Start of Task inputs

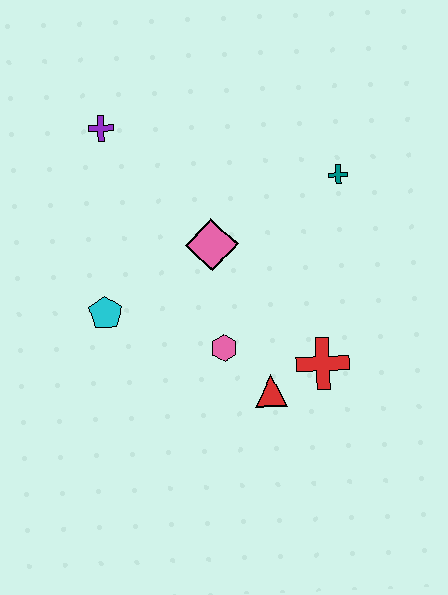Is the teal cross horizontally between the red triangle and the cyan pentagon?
No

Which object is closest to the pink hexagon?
The red triangle is closest to the pink hexagon.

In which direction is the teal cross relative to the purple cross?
The teal cross is to the right of the purple cross.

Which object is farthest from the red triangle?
The purple cross is farthest from the red triangle.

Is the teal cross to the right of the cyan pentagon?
Yes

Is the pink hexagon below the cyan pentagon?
Yes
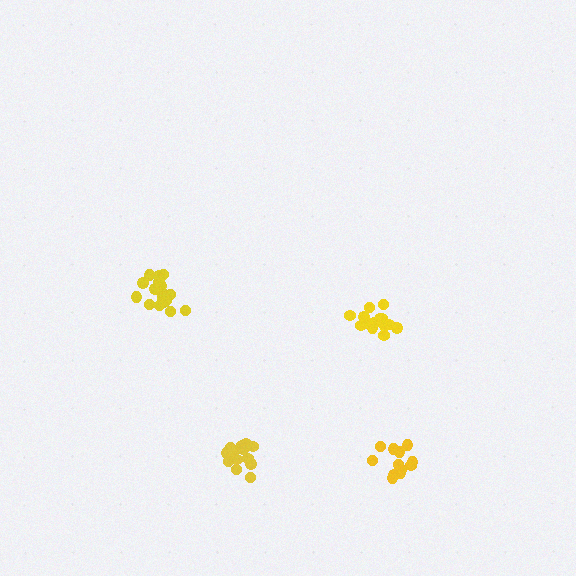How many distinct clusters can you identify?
There are 4 distinct clusters.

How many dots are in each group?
Group 1: 14 dots, Group 2: 19 dots, Group 3: 13 dots, Group 4: 13 dots (59 total).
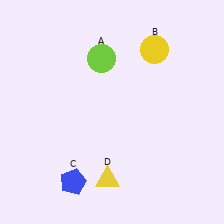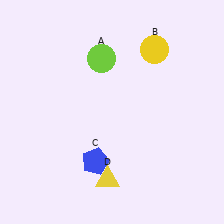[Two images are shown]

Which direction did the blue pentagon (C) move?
The blue pentagon (C) moved up and to the right.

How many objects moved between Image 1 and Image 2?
1 object moved between the two images.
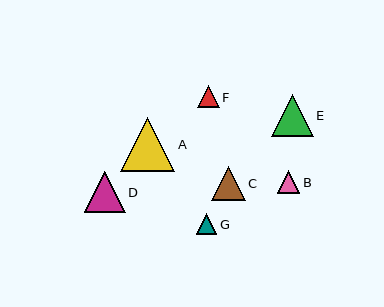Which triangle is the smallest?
Triangle G is the smallest with a size of approximately 21 pixels.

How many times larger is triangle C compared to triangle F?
Triangle C is approximately 1.5 times the size of triangle F.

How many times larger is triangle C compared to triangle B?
Triangle C is approximately 1.5 times the size of triangle B.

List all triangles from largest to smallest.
From largest to smallest: A, E, D, C, B, F, G.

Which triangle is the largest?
Triangle A is the largest with a size of approximately 54 pixels.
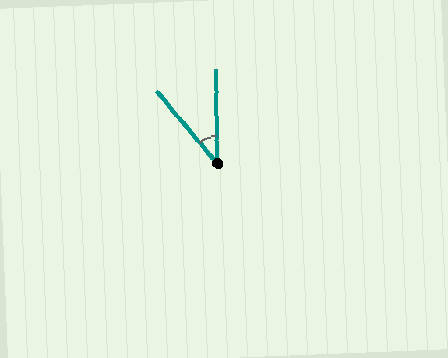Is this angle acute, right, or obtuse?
It is acute.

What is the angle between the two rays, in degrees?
Approximately 39 degrees.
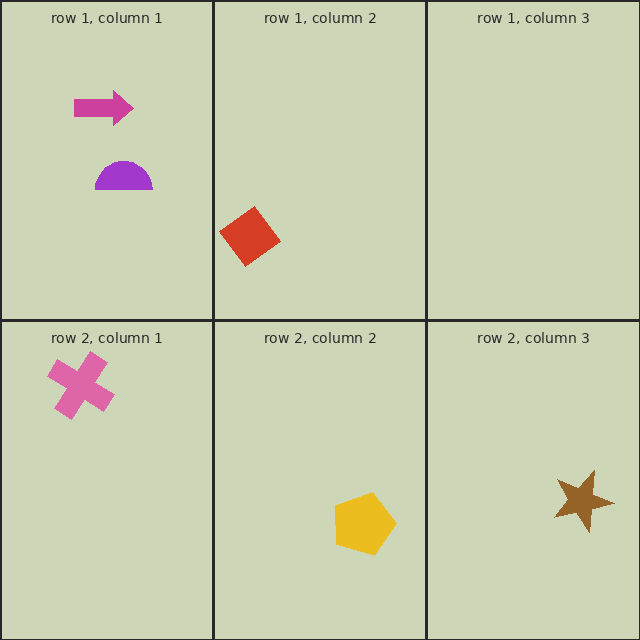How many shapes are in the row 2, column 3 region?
1.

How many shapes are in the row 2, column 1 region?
1.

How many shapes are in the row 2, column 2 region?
1.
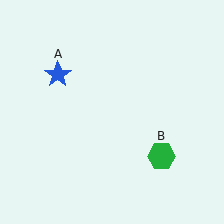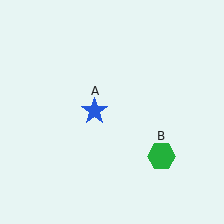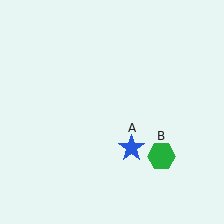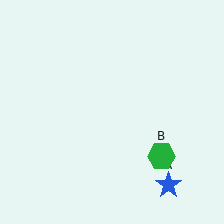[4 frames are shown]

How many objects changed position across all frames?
1 object changed position: blue star (object A).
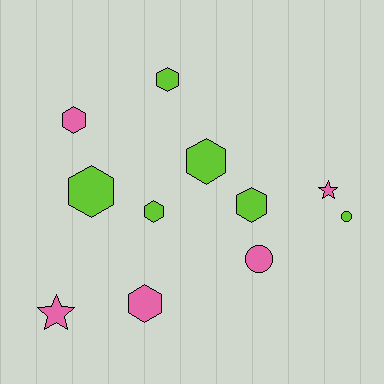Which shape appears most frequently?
Hexagon, with 7 objects.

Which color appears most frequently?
Lime, with 6 objects.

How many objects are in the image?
There are 11 objects.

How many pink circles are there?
There is 1 pink circle.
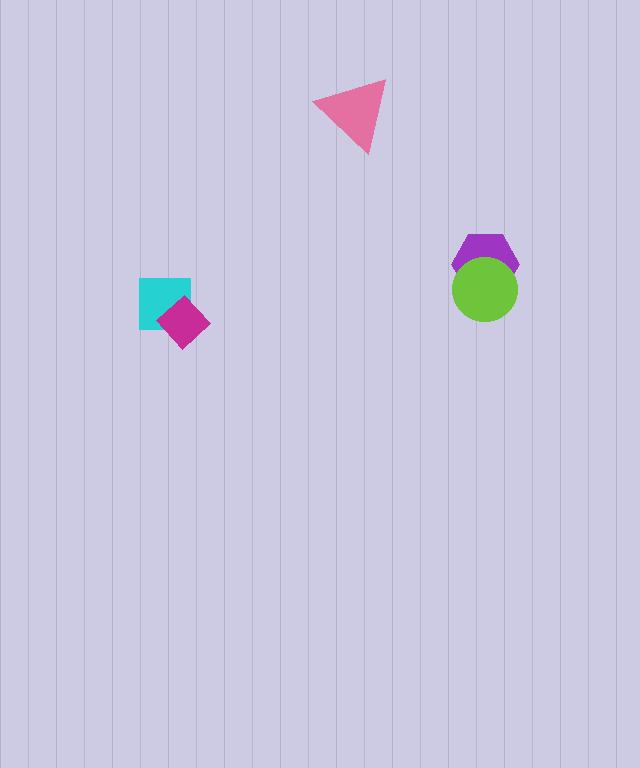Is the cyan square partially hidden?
Yes, it is partially covered by another shape.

End of Task inputs

Find the line that contains "Which color appears most frequently?", then write out that line and every line after it through the end of the records, exactly. Leave the pictures out.

**Full output:**
Which color appears most frequently?
Lime, with 6 objects.

How many objects are in the image?
There are 11 objects.

How many pink circles are there?
There is 1 pink circle.
Is the cyan square partially hidden?
Yes, it is partially covered by another shape.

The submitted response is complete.